A block of data
# # #

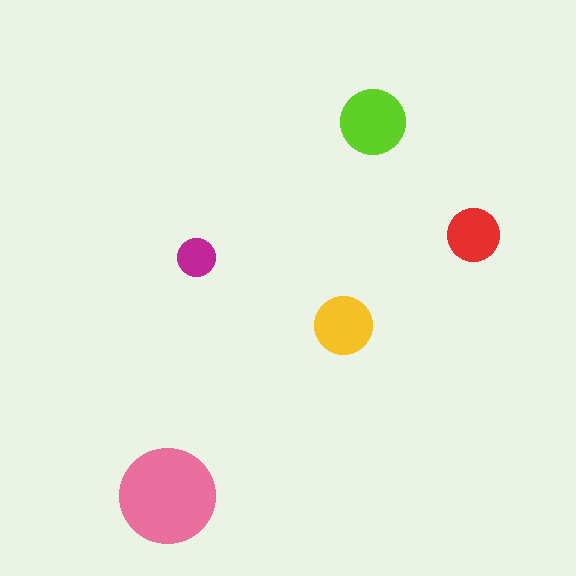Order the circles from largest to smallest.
the pink one, the lime one, the yellow one, the red one, the magenta one.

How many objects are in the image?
There are 5 objects in the image.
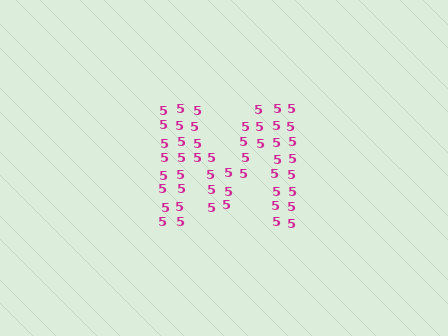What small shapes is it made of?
It is made of small digit 5's.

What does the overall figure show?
The overall figure shows the letter M.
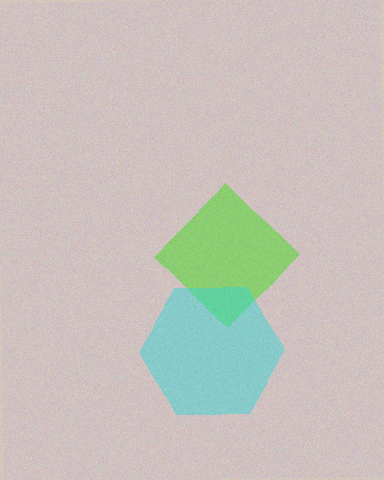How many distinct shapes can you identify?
There are 2 distinct shapes: a lime diamond, a cyan hexagon.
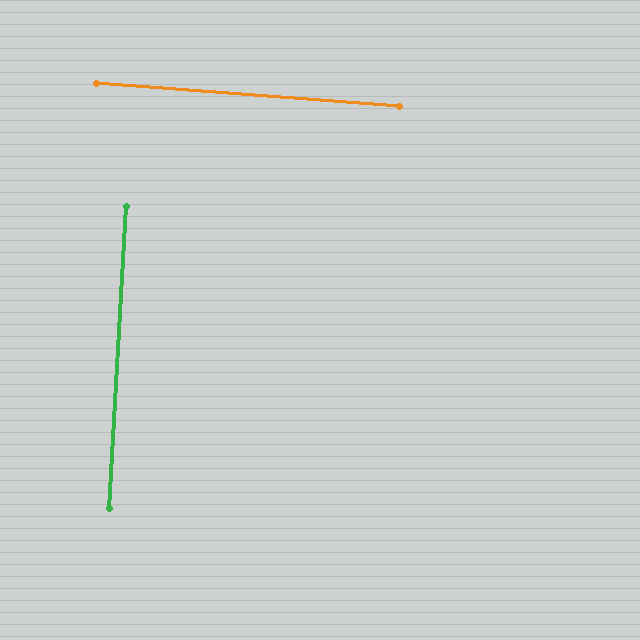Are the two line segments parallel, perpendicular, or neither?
Perpendicular — they meet at approximately 89°.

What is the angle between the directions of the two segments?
Approximately 89 degrees.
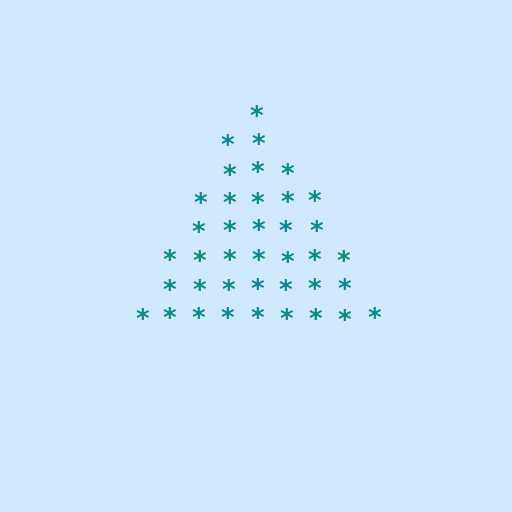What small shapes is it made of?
It is made of small asterisks.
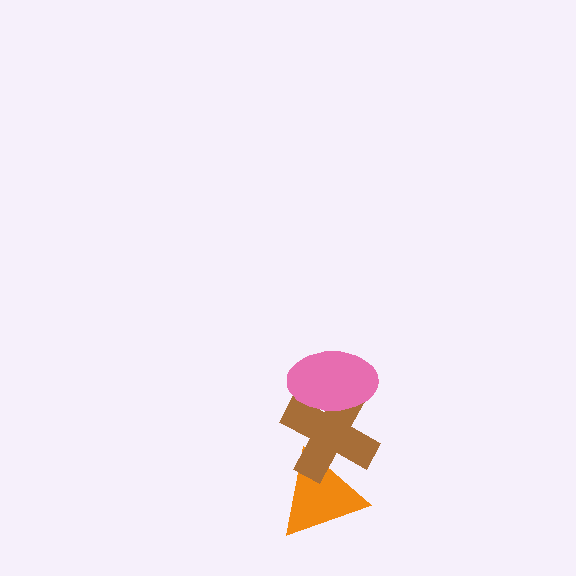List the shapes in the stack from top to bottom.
From top to bottom: the pink ellipse, the brown cross, the orange triangle.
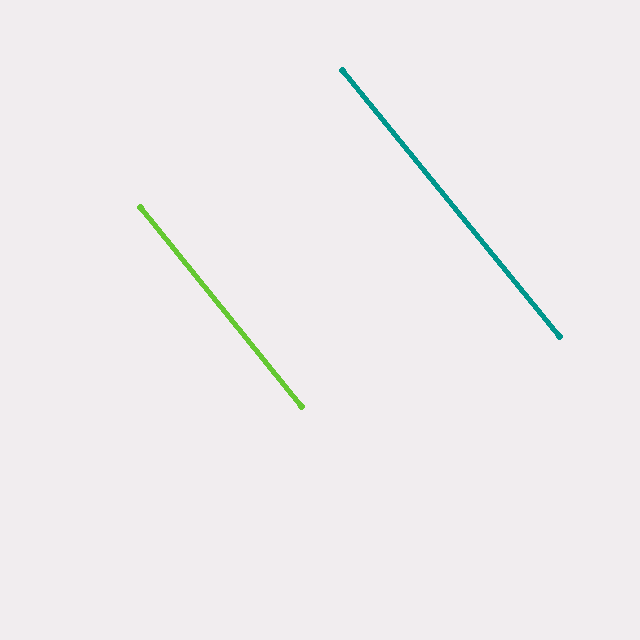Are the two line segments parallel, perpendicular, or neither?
Parallel — their directions differ by only 0.3°.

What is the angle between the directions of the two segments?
Approximately 0 degrees.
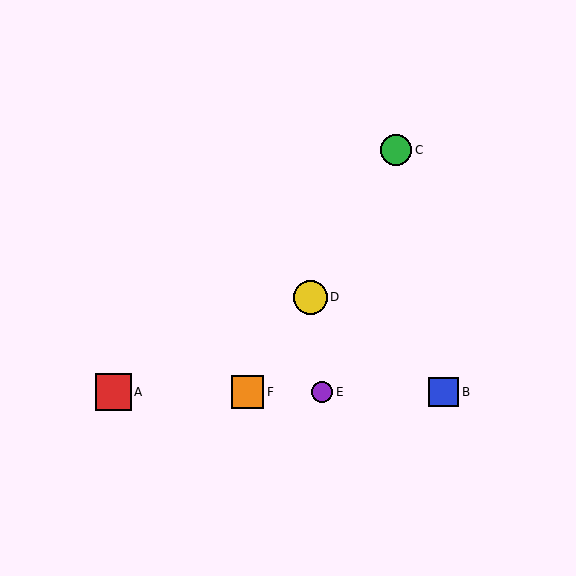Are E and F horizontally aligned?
Yes, both are at y≈392.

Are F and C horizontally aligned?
No, F is at y≈392 and C is at y≈150.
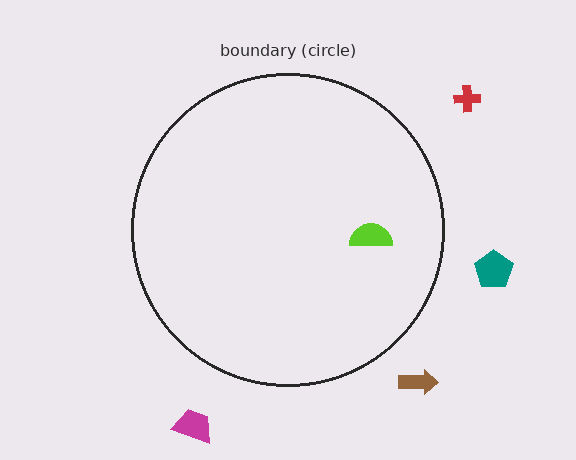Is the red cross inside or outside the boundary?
Outside.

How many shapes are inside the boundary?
1 inside, 4 outside.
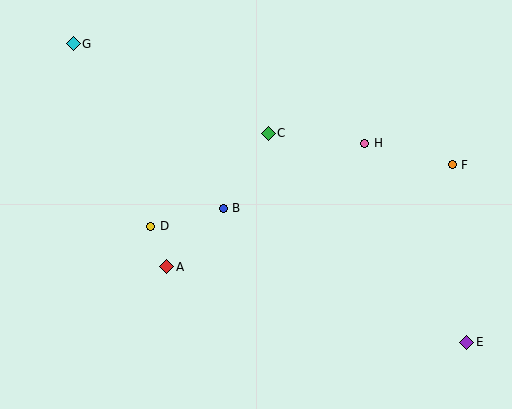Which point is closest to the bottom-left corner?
Point A is closest to the bottom-left corner.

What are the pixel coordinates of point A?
Point A is at (167, 267).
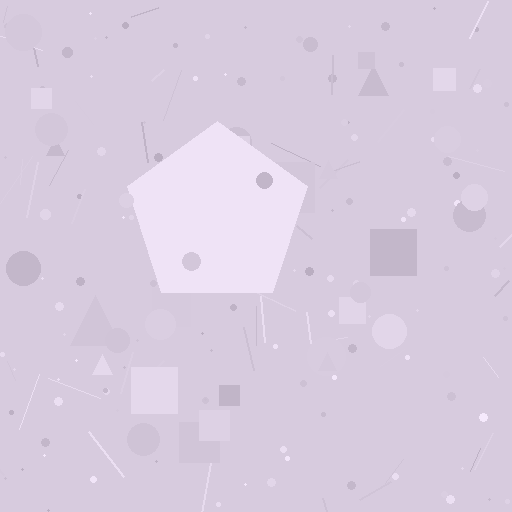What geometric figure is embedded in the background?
A pentagon is embedded in the background.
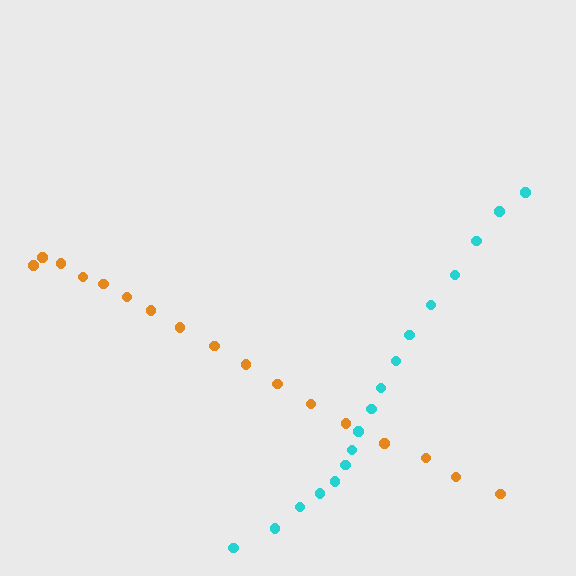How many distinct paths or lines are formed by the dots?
There are 2 distinct paths.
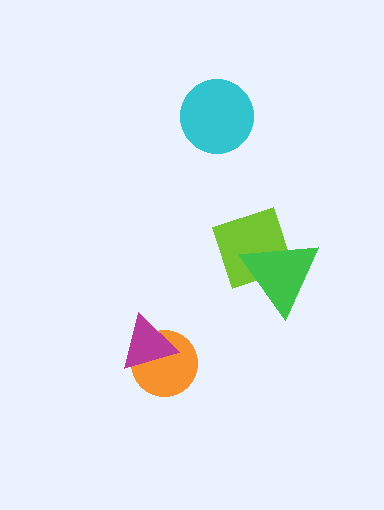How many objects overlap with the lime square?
1 object overlaps with the lime square.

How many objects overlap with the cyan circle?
0 objects overlap with the cyan circle.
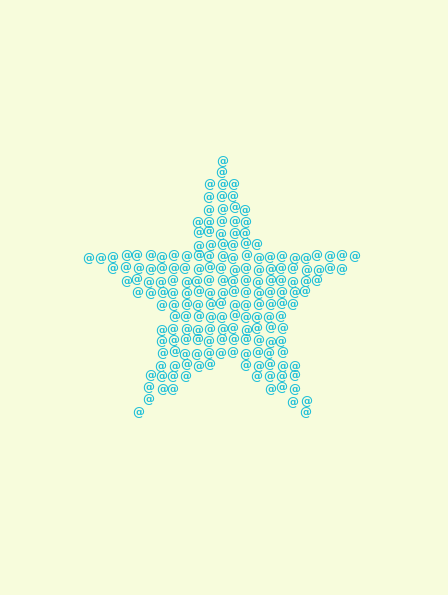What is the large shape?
The large shape is a star.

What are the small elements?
The small elements are at signs.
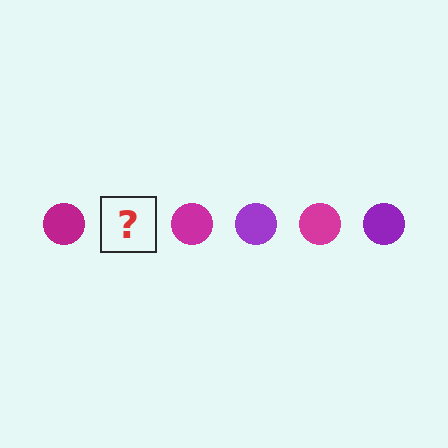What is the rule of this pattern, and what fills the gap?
The rule is that the pattern cycles through magenta, purple circles. The gap should be filled with a purple circle.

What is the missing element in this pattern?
The missing element is a purple circle.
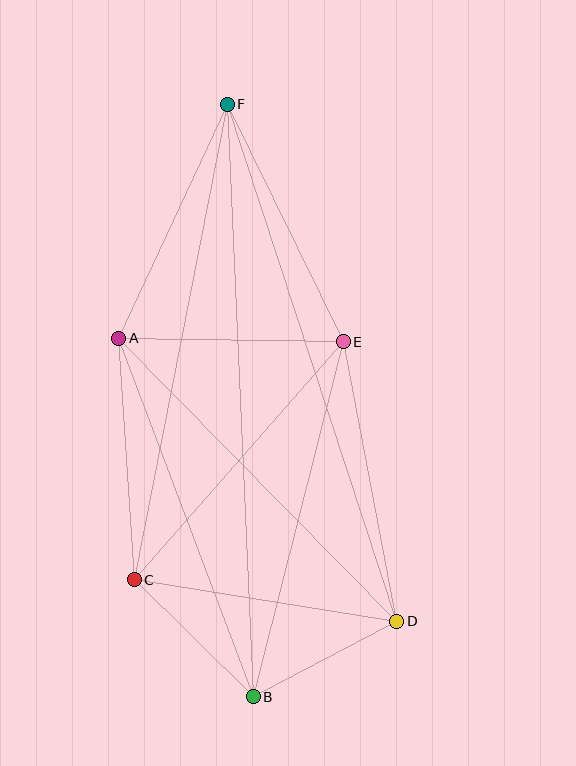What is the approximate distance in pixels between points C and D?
The distance between C and D is approximately 266 pixels.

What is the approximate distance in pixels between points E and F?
The distance between E and F is approximately 264 pixels.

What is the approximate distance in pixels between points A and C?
The distance between A and C is approximately 242 pixels.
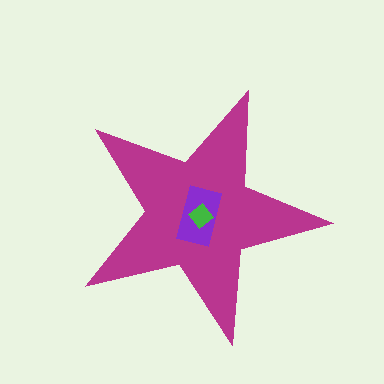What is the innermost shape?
The green diamond.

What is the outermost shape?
The magenta star.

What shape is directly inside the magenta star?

# # #

→ TASK STATEMENT:
Set down the material exactly, every line of it, except for the pictures.

→ FULL RESPONSE:
Order the circles from largest to smallest.
the pink one, the lime one, the yellow one, the red one, the magenta one.

How many objects are in the image?
There are 5 objects in the image.
What small shapes is it made of?
It is made of small digit 5's.

What does the overall figure show?
The overall figure shows the letter M.
How many distinct shapes can you identify?
There are 2 distinct shapes: a lime diamond, a cyan hexagon.
Are the two line segments parallel, perpendicular, or neither?
Perpendicular — they meet at approximately 89°.

What is the angle between the directions of the two segments?
Approximately 89 degrees.
What small shapes is it made of?
It is made of small asterisks.
List the shapes in the stack from top to bottom.
From top to bottom: the pink ellipse, the brown cross, the orange triangle.
Are the two line segments parallel, perpendicular, or neither?
Parallel — their directions differ by only 0.3°.

What is the angle between the directions of the two segments?
Approximately 0 degrees.
Are E and F horizontally aligned?
Yes, both are at y≈392.

Are F and C horizontally aligned?
No, F is at y≈392 and C is at y≈150.
Is the red cross inside or outside the boundary?
Outside.

How many shapes are inside the boundary?
1 inside, 4 outside.
Which point is closest to the bottom-left corner?
Point A is closest to the bottom-left corner.

What are the pixel coordinates of point A?
Point A is at (167, 267).
What geometric figure is embedded in the background?
A pentagon is embedded in the background.
How many distinct paths or lines are formed by the dots?
There are 2 distinct paths.
How many objects overlap with the lime square?
1 object overlaps with the lime square.

How many objects overlap with the cyan circle?
0 objects overlap with the cyan circle.
What is the large shape?
The large shape is a star.

What are the small elements?
The small elements are at signs.
What is the rule of this pattern, and what fills the gap?
The rule is that the pattern cycles through magenta, purple circles. The gap should be filled with a purple circle.

What is the missing element in this pattern?
The missing element is a purple circle.
What is the approximate distance in pixels between points C and D?
The distance between C and D is approximately 266 pixels.

What is the approximate distance in pixels between points E and F?
The distance between E and F is approximately 264 pixels.

What is the approximate distance in pixels between points A and C?
The distance between A and C is approximately 242 pixels.
What is the innermost shape?
The green diamond.

What is the outermost shape?
The magenta star.

What shape is directly inside the magenta star?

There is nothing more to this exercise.